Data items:
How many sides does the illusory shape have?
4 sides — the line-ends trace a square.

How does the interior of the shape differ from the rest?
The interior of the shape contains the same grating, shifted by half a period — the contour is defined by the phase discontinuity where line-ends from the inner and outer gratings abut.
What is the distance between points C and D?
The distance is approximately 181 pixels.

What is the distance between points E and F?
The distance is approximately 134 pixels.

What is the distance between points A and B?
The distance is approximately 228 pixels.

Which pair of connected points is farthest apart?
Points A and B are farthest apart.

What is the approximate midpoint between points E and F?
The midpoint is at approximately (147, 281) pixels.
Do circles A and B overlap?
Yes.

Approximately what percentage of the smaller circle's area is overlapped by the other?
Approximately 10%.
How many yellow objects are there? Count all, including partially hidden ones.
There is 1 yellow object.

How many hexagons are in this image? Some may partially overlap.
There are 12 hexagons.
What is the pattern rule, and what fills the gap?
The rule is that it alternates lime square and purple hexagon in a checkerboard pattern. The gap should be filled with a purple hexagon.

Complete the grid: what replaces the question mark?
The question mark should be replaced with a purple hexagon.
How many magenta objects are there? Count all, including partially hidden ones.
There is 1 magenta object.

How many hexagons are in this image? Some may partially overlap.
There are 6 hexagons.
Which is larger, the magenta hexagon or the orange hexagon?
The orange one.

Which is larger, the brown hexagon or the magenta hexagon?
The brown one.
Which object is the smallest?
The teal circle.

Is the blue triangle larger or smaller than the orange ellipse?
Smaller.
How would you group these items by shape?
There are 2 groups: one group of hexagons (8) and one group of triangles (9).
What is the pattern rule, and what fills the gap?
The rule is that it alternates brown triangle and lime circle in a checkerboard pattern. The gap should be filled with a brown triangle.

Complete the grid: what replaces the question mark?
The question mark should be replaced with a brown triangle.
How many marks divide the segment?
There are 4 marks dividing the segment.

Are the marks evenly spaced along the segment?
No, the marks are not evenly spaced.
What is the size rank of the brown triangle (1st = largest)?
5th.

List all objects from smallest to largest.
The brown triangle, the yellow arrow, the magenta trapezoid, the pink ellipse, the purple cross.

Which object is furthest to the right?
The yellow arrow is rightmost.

### Task
Please reproduce every line of the material word for word.

### Task response
How many sides does the illusory shape have?
4 sides — the line-ends trace a square.

How does the interior of the shape differ from the rest?
The interior of the shape contains the same grating, shifted by half a period — the contour is defined by the phase discontinuity where line-ends from the inner and outer gratings abut.
What is the distance between points C and D?
The distance is approximately 181 pixels.

What is the distance between points E and F?
The distance is approximately 134 pixels.

What is the distance between points A and B?
The distance is approximately 228 pixels.

Which pair of connected points is farthest apart?
Points A and B are farthest apart.

What is the approximate midpoint between points E and F?
The midpoint is at approximately (147, 281) pixels.
Do circles A and B overlap?
Yes.

Approximately what percentage of the smaller circle's area is overlapped by the other?
Approximately 10%.
How many yellow objects are there? Count all, including partially hidden ones.
There is 1 yellow object.

How many hexagons are in this image? Some may partially overlap.
There are 12 hexagons.
What is the pattern rule, and what fills the gap?
The rule is that it alternates lime square and purple hexagon in a checkerboard pattern. The gap should be filled with a purple hexagon.

Complete the grid: what replaces the question mark?
The question mark should be replaced with a purple hexagon.
How many magenta objects are there? Count all, including partially hidden ones.
There is 1 magenta object.

How many hexagons are in this image? Some may partially overlap.
There are 6 hexagons.
Which is larger, the magenta hexagon or the orange hexagon?
The orange one.

Which is larger, the brown hexagon or the magenta hexagon?
The brown one.
Which object is the smallest?
The teal circle.

Is the blue triangle larger or smaller than the orange ellipse?
Smaller.
How would you group these items by shape?
There are 2 groups: one group of hexagons (8) and one group of triangles (9).
What is the pattern rule, and what fills the gap?
The rule is that it alternates brown triangle and lime circle in a checkerboard pattern. The gap should be filled with a brown triangle.

Complete the grid: what replaces the question mark?
The question mark should be replaced with a brown triangle.
How many marks divide the segment?
There are 4 marks dividing the segment.

Are the marks evenly spaced along the segment?
No, the marks are not evenly spaced.
What is the size rank of the brown triangle (1st = largest)?
5th.

List all objects from smallest to largest.
The brown triangle, the yellow arrow, the magenta trapezoid, the pink ellipse, the purple cross.

Which object is furthest to the right?
The yellow arrow is rightmost.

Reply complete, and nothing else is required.